Data for processing:
-------------------------

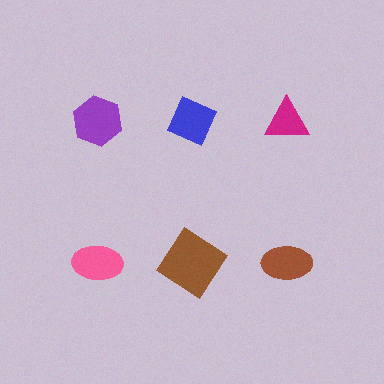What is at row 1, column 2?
A blue diamond.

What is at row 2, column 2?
A brown diamond.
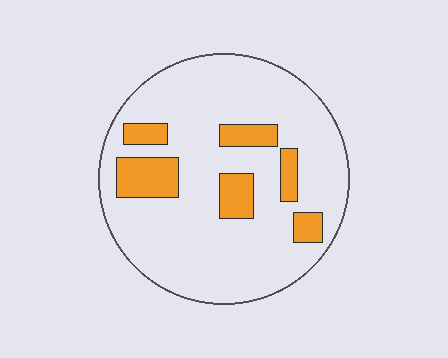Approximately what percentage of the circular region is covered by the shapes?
Approximately 15%.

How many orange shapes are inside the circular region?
6.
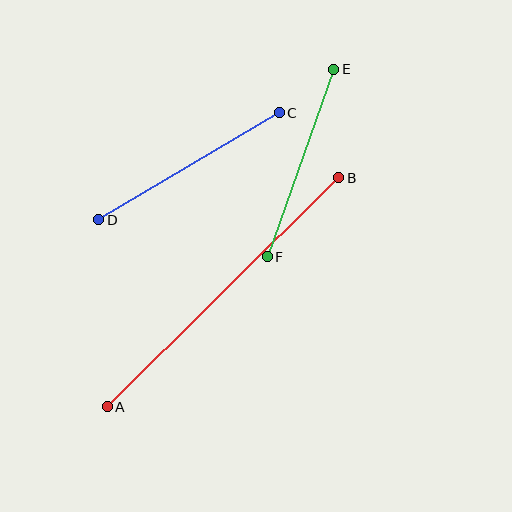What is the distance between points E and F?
The distance is approximately 199 pixels.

-------------------------

Task to carry out:
Emit the lines of the data above from the one containing "What is at row 2, column 2?" through its final line, both endpoints included. Pictures do not belong in the output.

Expected output:
What is at row 2, column 2?
A brown diamond.
Approximately what percentage of the circular region is covered by the shapes?
Approximately 15%.

How many orange shapes are inside the circular region?
6.
What is the distance between points E and F?
The distance is approximately 199 pixels.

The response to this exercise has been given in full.